§ Task instructions
The entries below contain pictures. Retype everything except those pictures, exactly as given.

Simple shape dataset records
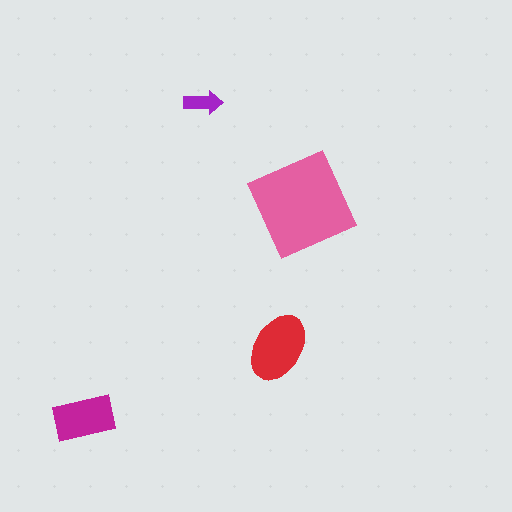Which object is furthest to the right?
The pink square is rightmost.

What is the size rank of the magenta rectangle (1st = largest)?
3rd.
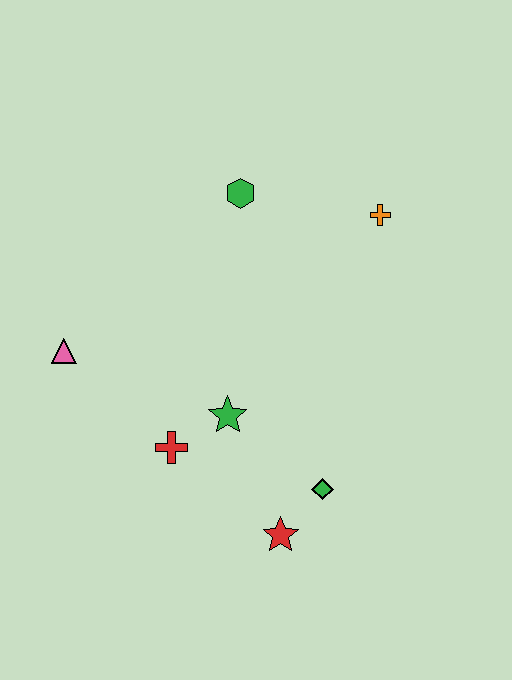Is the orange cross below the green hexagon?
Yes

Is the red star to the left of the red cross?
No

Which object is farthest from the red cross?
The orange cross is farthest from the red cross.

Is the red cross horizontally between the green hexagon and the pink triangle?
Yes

§ Response
Which object is furthest to the right?
The pink square is rightmost.

What is the size rank of the magenta rectangle (1st = largest)?
3rd.
Is the orange cross below the green hexagon?
Yes

Is the red star to the left of the red cross?
No

Which object is farthest from the red cross?
The orange cross is farthest from the red cross.

Is the red cross horizontally between the green hexagon and the pink triangle?
Yes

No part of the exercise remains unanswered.